#### What this task involves
Reproduce the listing below in full and without alteration, apart from its pictures.

···

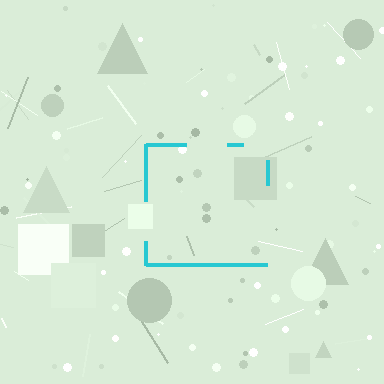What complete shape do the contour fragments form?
The contour fragments form a square.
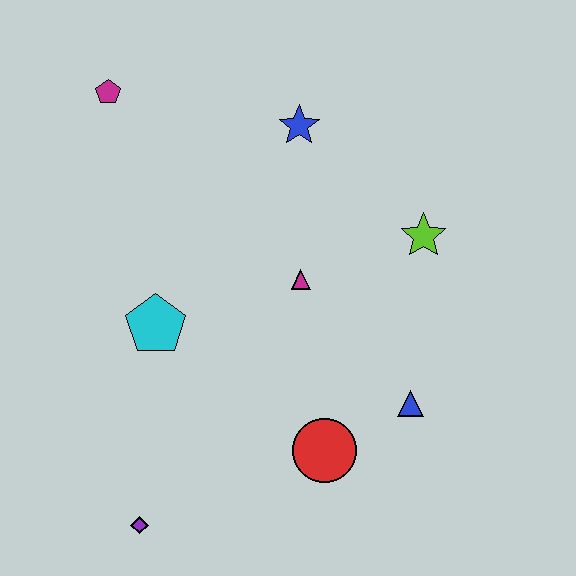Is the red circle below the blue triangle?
Yes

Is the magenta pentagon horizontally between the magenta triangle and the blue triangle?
No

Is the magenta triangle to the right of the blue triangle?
No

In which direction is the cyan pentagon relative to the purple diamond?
The cyan pentagon is above the purple diamond.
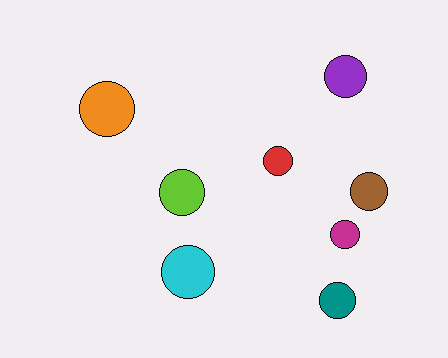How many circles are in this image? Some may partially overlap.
There are 8 circles.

···

#### Problem solution
What complete shape do the contour fragments form?
The contour fragments form a square.
Is the red circle below the blue triangle?
Yes

Is the magenta pentagon horizontally between the magenta triangle and the blue triangle?
No

Is the magenta triangle to the right of the blue triangle?
No

In which direction is the cyan pentagon relative to the purple diamond?
The cyan pentagon is above the purple diamond.
How many circles are in this image? Some may partially overlap.
There are 8 circles.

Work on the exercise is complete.